#### REQUIREMENT
Carry none of the pictures over; set down the material below exactly.

#### Raw records
+===+

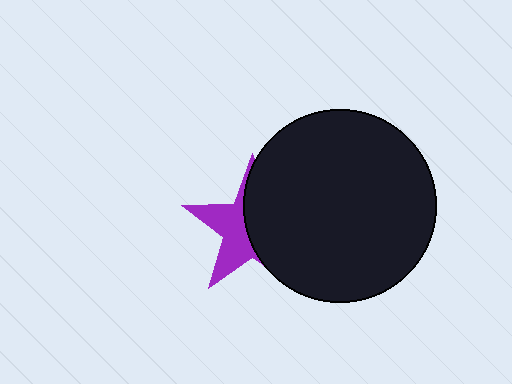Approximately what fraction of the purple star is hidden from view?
Roughly 56% of the purple star is hidden behind the black circle.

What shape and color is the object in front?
The object in front is a black circle.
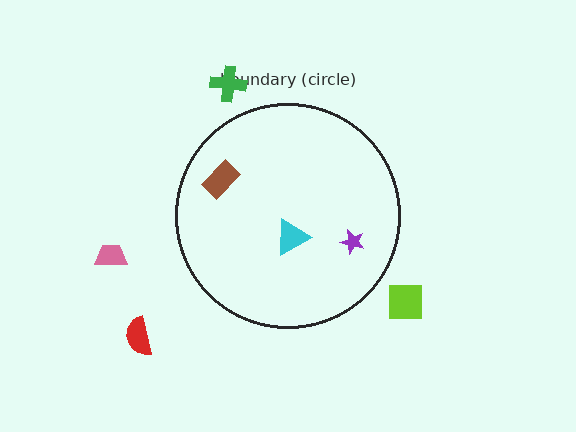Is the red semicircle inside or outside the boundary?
Outside.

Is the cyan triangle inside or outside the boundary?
Inside.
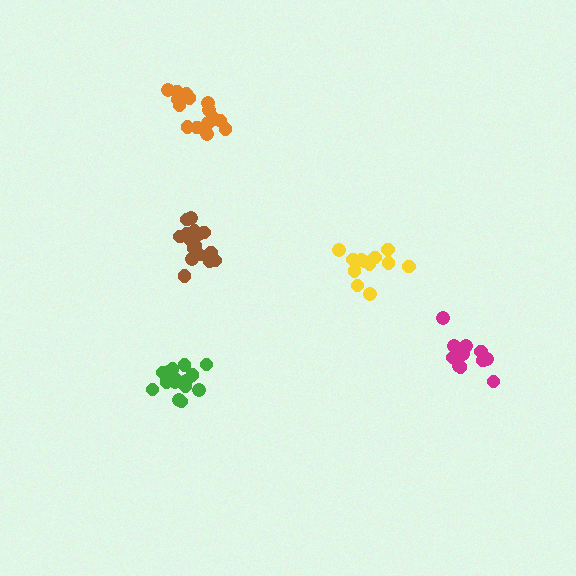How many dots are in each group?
Group 1: 17 dots, Group 2: 12 dots, Group 3: 17 dots, Group 4: 13 dots, Group 5: 15 dots (74 total).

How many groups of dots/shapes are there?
There are 5 groups.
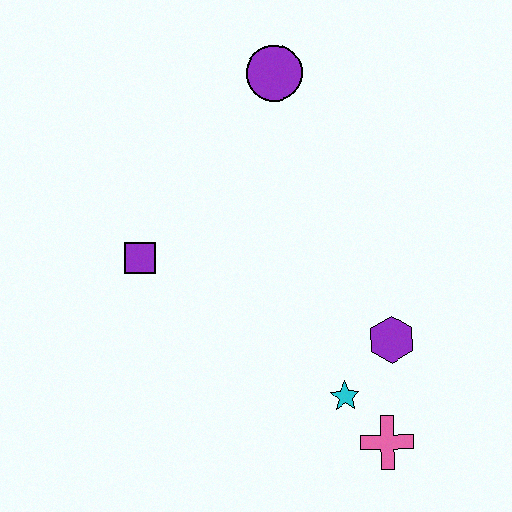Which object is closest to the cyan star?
The pink cross is closest to the cyan star.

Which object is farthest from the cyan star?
The purple circle is farthest from the cyan star.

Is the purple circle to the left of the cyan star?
Yes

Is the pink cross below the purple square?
Yes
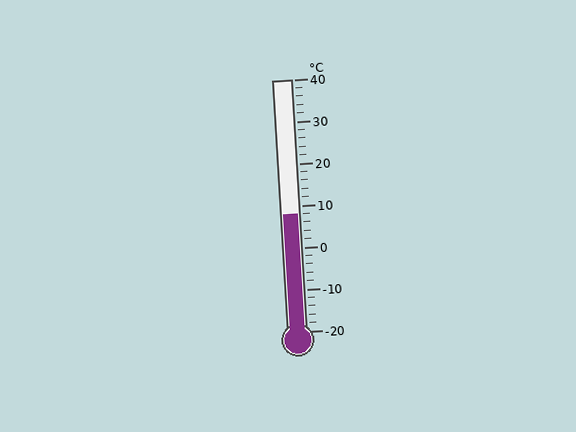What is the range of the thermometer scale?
The thermometer scale ranges from -20°C to 40°C.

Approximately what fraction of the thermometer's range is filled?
The thermometer is filled to approximately 45% of its range.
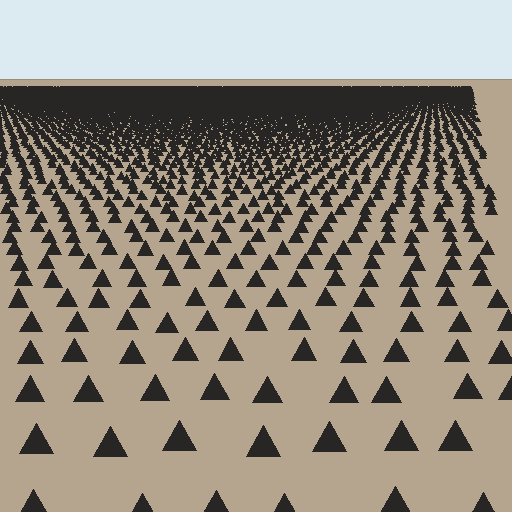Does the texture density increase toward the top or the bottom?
Density increases toward the top.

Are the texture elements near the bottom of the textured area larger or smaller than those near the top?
Larger. Near the bottom, elements are closer to the viewer and appear at a bigger on-screen size.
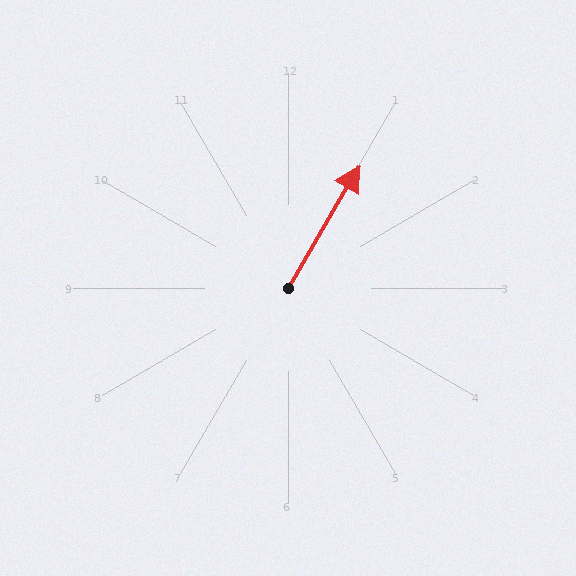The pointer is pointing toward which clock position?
Roughly 1 o'clock.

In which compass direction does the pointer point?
Northeast.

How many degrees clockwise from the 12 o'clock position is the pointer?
Approximately 30 degrees.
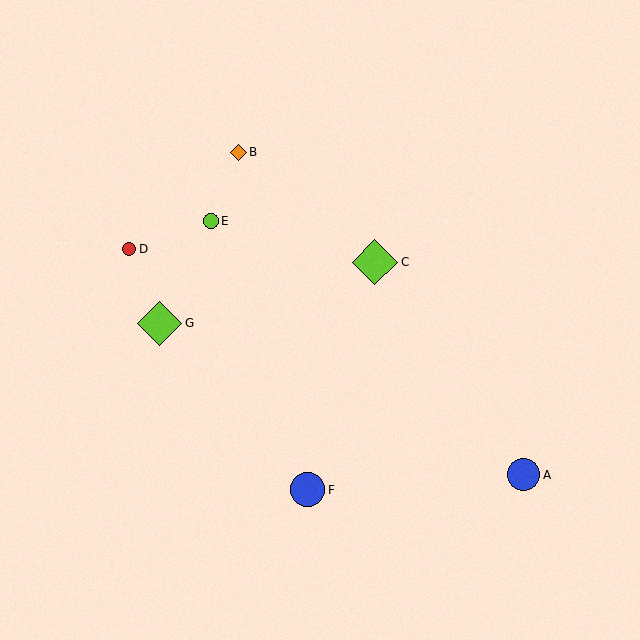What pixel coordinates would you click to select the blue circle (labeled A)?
Click at (524, 475) to select the blue circle A.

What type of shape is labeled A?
Shape A is a blue circle.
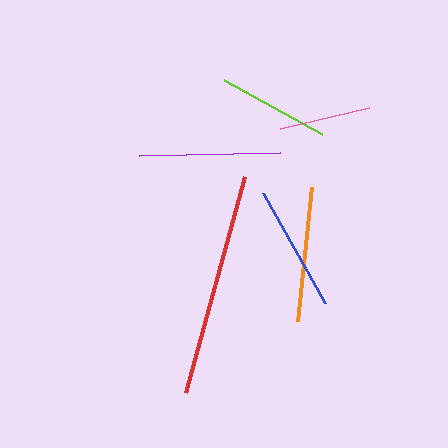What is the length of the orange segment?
The orange segment is approximately 135 pixels long.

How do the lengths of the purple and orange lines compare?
The purple and orange lines are approximately the same length.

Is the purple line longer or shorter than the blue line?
The purple line is longer than the blue line.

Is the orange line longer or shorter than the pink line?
The orange line is longer than the pink line.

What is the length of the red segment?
The red segment is approximately 224 pixels long.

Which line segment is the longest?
The red line is the longest at approximately 224 pixels.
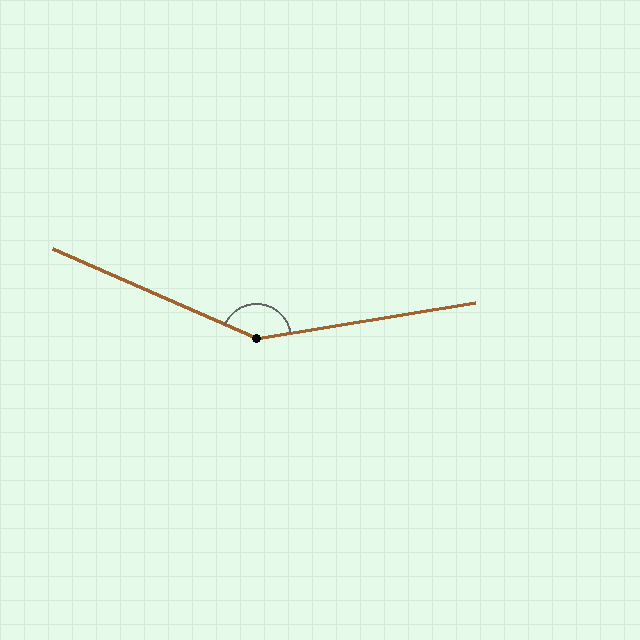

+===+

#### RESULT OF THE TASK
Approximately what fraction of the purple star is hidden from view?
Roughly 56% of the purple star is hidden behind the black circle.

What shape and color is the object in front?
The object in front is a black circle.
Is the red semicircle inside or outside the boundary?
Outside.

Is the cyan triangle inside or outside the boundary?
Inside.
How many dots are in each group?
Group 1: 17 dots, Group 2: 12 dots, Group 3: 17 dots, Group 4: 13 dots, Group 5: 15 dots (74 total).

How many groups of dots/shapes are there?
There are 5 groups.
Which object is closest to the cyan star?
The pink cross is closest to the cyan star.

Which object is farthest from the cyan star?
The purple circle is farthest from the cyan star.

Is the purple circle to the left of the cyan star?
Yes

Is the pink cross below the purple square?
Yes
What is the range of the thermometer scale?
The thermometer scale ranges from -20°C to 40°C.

Approximately what fraction of the thermometer's range is filled?
The thermometer is filled to approximately 45% of its range.
Does the texture density increase toward the top or the bottom?
Density increases toward the top.

Are the texture elements near the bottom of the textured area larger or smaller than those near the top?
Larger. Near the bottom, elements are closer to the viewer and appear at a bigger on-screen size.
The pointer is pointing toward which clock position?
Roughly 1 o'clock.

In which compass direction does the pointer point?
Northeast.

How many degrees clockwise from the 12 o'clock position is the pointer?
Approximately 30 degrees.
What pixel coordinates would you click to select the blue circle (labeled A)?
Click at (524, 475) to select the blue circle A.

What type of shape is labeled A?
Shape A is a blue circle.
What is the length of the orange segment?
The orange segment is approximately 135 pixels long.

How do the lengths of the purple and orange lines compare?
The purple and orange lines are approximately the same length.

Is the purple line longer or shorter than the blue line?
The purple line is longer than the blue line.

Is the orange line longer or shorter than the pink line?
The orange line is longer than the pink line.

What is the length of the red segment?
The red segment is approximately 224 pixels long.

Which line segment is the longest?
The red line is the longest at approximately 224 pixels.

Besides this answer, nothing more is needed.